• TO DO
Quote the listing below in its entirety, omitting every image.
_ _ _ _
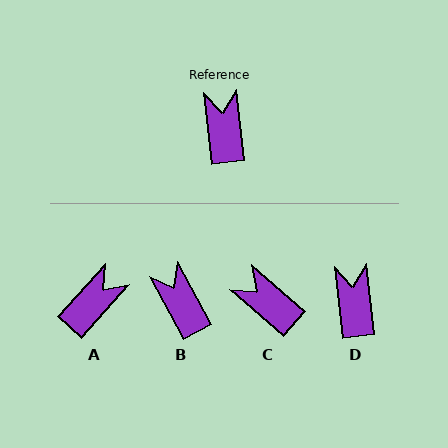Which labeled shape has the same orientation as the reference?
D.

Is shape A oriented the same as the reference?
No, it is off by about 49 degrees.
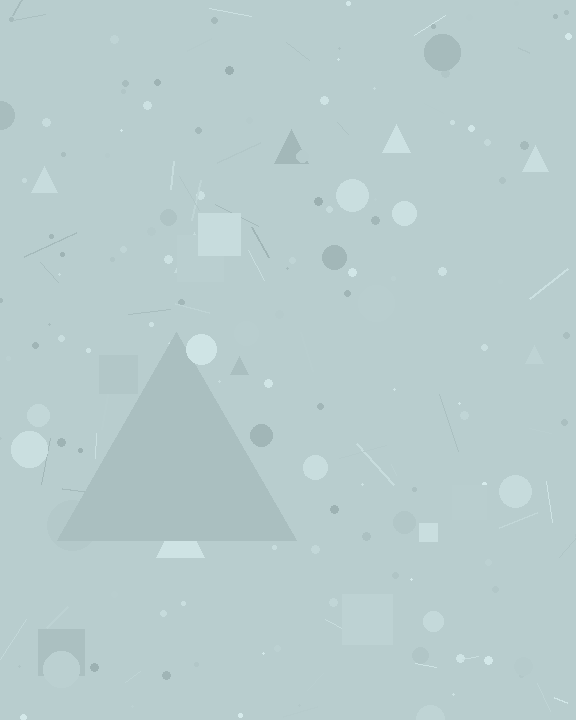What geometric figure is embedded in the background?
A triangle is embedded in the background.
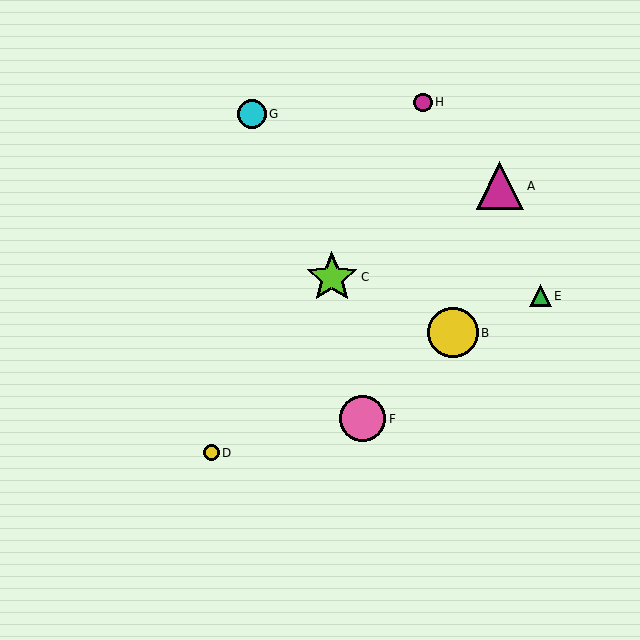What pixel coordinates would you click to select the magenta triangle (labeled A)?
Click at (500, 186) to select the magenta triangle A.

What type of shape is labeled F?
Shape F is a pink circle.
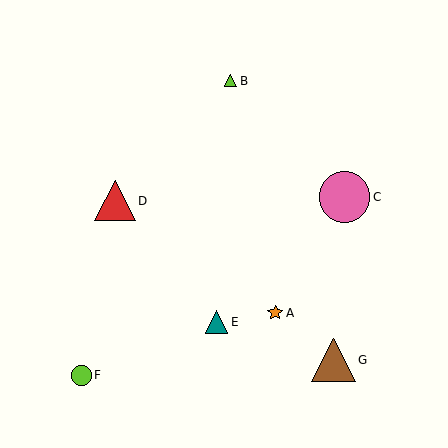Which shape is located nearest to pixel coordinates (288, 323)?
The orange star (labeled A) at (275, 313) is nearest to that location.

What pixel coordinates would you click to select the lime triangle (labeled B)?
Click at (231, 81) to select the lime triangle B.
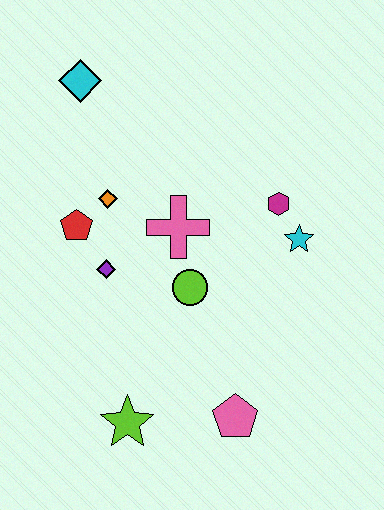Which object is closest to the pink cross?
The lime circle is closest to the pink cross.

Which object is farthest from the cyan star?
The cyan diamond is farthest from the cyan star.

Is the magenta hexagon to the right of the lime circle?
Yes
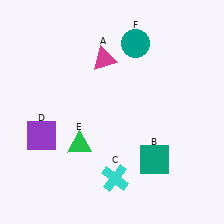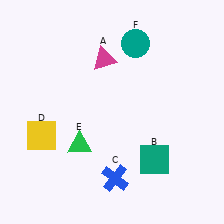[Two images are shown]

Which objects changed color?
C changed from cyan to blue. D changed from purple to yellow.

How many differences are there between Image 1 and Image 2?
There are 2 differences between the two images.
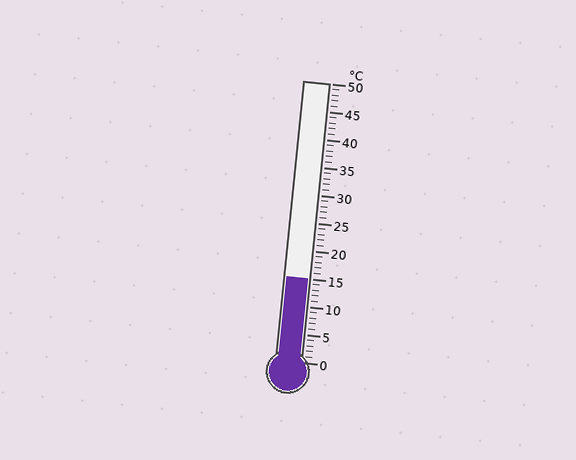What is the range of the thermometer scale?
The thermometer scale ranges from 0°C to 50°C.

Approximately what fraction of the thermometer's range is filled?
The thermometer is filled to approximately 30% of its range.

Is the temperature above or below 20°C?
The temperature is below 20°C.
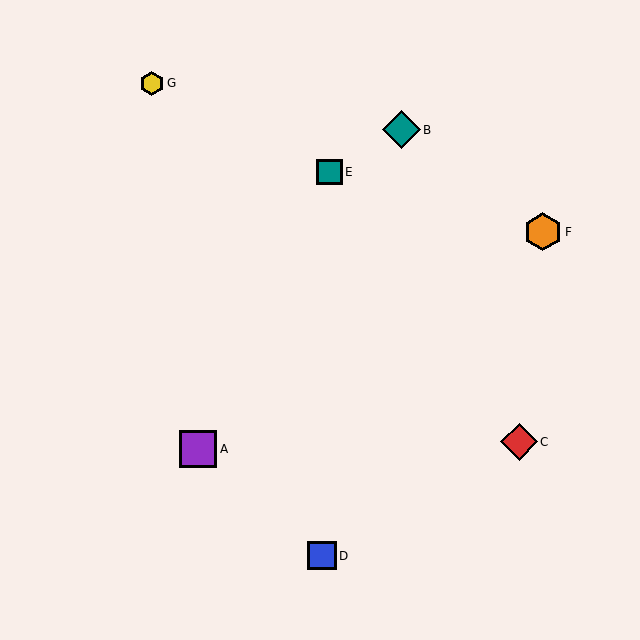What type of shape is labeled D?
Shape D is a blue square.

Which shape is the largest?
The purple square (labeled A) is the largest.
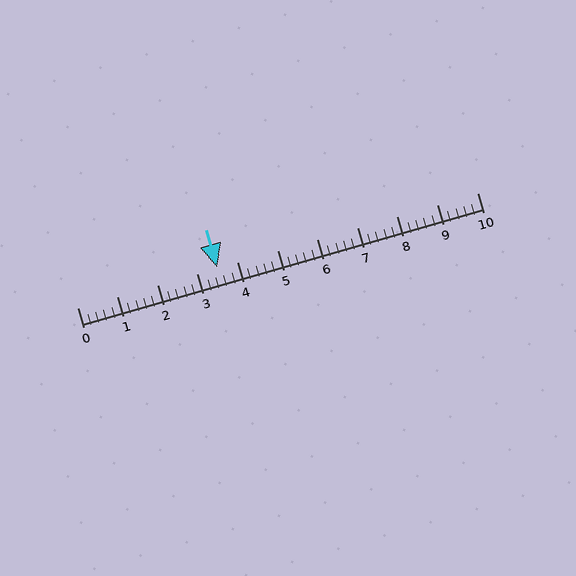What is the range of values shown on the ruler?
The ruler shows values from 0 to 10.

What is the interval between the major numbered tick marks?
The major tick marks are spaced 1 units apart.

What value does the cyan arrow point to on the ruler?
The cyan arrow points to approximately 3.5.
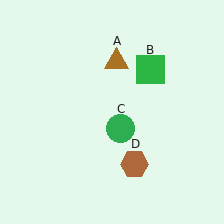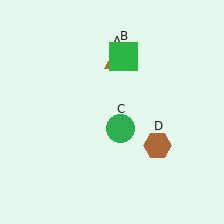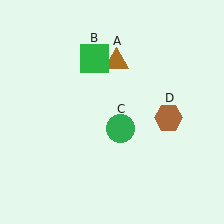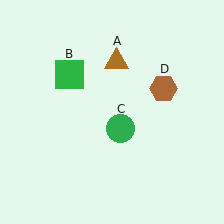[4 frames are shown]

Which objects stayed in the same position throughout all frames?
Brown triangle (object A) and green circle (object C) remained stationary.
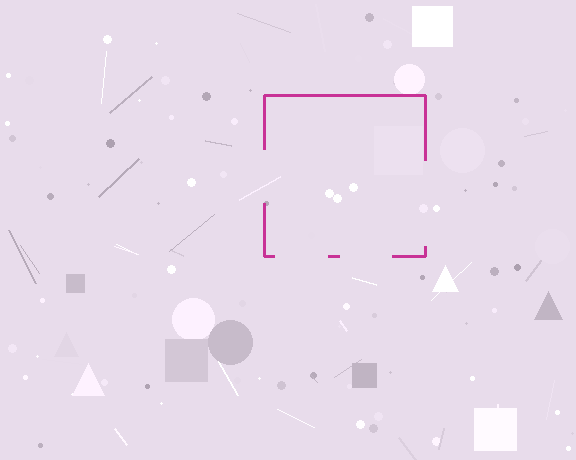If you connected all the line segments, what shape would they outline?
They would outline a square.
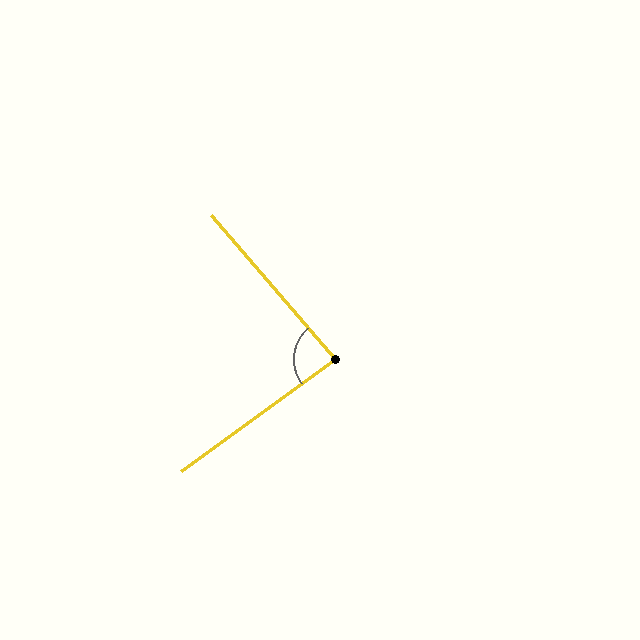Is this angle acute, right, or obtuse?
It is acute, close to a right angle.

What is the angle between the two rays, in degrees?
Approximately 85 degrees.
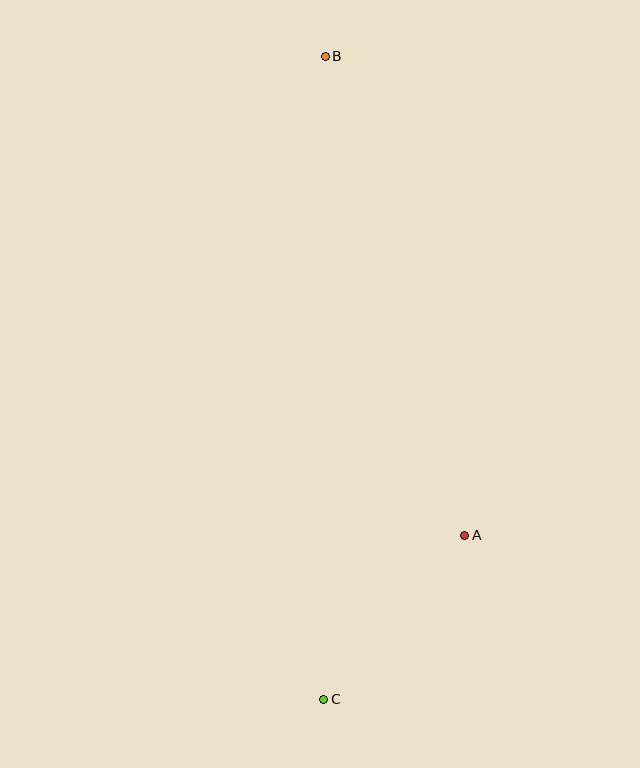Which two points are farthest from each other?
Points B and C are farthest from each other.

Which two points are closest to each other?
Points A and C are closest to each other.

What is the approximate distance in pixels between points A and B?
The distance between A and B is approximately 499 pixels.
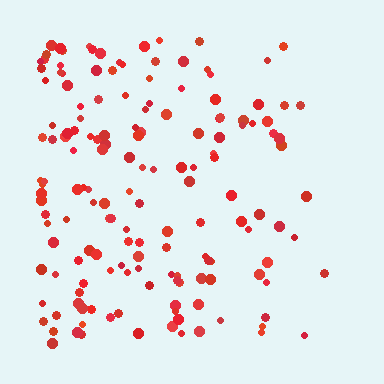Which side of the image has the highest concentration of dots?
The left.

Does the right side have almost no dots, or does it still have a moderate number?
_ _ _ _
• RESULT FOR THIS TASK
Which labeled shape has the same orientation as the reference?
D.

Is shape A oriented the same as the reference?
No, it is off by about 49 degrees.
What geometric figure is embedded in the background?
A triangle is embedded in the background.
What pixel coordinates would you click to select the magenta triangle (labeled A)?
Click at (500, 186) to select the magenta triangle A.

What type of shape is labeled F?
Shape F is a pink circle.
Which shape is located nearest to pixel coordinates (288, 323)?
The orange star (labeled A) at (275, 313) is nearest to that location.

What pixel coordinates would you click to select the lime triangle (labeled B)?
Click at (231, 81) to select the lime triangle B.
Which object is closest to the pink cross?
The lime circle is closest to the pink cross.

Which object is farthest from the cyan star?
The cyan diamond is farthest from the cyan star.

Is the magenta hexagon to the right of the lime circle?
Yes
[Two images are shown]

Which objects changed color?
C changed from cyan to blue. D changed from purple to yellow.

How many differences are there between Image 1 and Image 2?
There are 2 differences between the two images.
What is the range of the thermometer scale?
The thermometer scale ranges from 0°C to 50°C.

Approximately what fraction of the thermometer's range is filled?
The thermometer is filled to approximately 30% of its range.

Is the temperature above or below 20°C?
The temperature is below 20°C.
What type of shape is labeled D?
Shape D is a blue square.

Which shape is the largest?
The purple square (labeled A) is the largest.
What is the range of values shown on the ruler?
The ruler shows values from 0 to 10.

What is the interval between the major numbered tick marks?
The major tick marks are spaced 1 units apart.

What value does the cyan arrow point to on the ruler?
The cyan arrow points to approximately 3.5.
[4 frames are shown]

Which objects stayed in the same position throughout all frames?
Brown triangle (object A) and green circle (object C) remained stationary.
If you connected all the line segments, what shape would they outline?
They would outline a square.
Is this angle acute, right, or obtuse?
It is acute, close to a right angle.

What is the angle between the two rays, in degrees?
Approximately 85 degrees.
Which two points are farthest from each other?
Points B and C are farthest from each other.

Which two points are closest to each other?
Points A and C are closest to each other.

What is the approximate distance in pixels between points A and B?
The distance between A and B is approximately 499 pixels.
Which side of the image has the highest concentration of dots?
The left.

Does the right side have almost no dots, or does it still have a moderate number?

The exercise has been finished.